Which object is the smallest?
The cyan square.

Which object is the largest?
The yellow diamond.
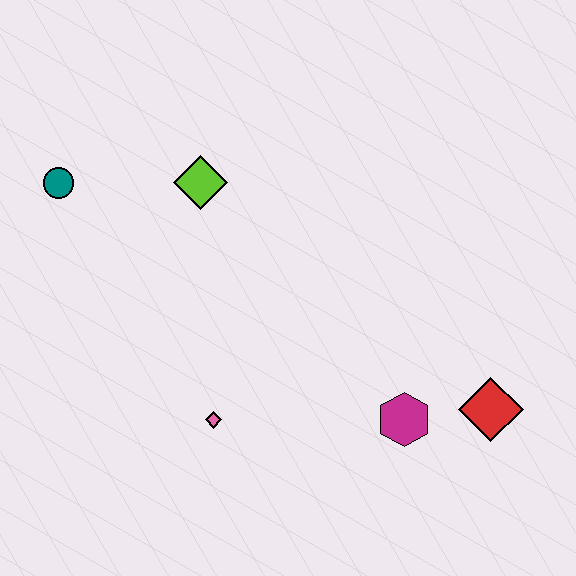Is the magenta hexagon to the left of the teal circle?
No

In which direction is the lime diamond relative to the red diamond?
The lime diamond is to the left of the red diamond.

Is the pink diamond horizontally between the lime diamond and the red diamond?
Yes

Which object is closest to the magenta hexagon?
The red diamond is closest to the magenta hexagon.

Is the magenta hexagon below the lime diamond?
Yes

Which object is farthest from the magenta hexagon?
The teal circle is farthest from the magenta hexagon.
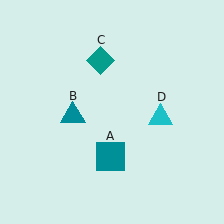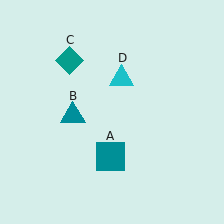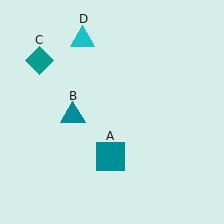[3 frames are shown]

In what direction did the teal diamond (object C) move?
The teal diamond (object C) moved left.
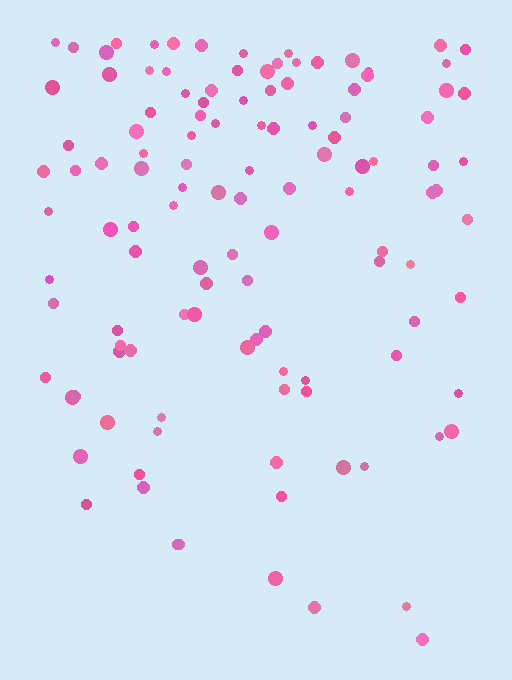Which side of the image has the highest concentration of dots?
The top.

◆ Your instructions
Beginning with the line with "Is the magenta hexagon to", repeat the entries above exactly, up to and including the last line, leaving out pictures.

◆ Task answer
Is the magenta hexagon to the left of the teal circle?
No

In which direction is the lime diamond relative to the red diamond?
The lime diamond is to the left of the red diamond.

Is the pink diamond horizontally between the lime diamond and the red diamond?
Yes

Which object is closest to the magenta hexagon?
The red diamond is closest to the magenta hexagon.

Is the magenta hexagon below the lime diamond?
Yes

Which object is farthest from the magenta hexagon?
The teal circle is farthest from the magenta hexagon.
[3 frames are shown]

In what direction did the teal diamond (object C) move?
The teal diamond (object C) moved left.
Which side of the image has the highest concentration of dots?
The top.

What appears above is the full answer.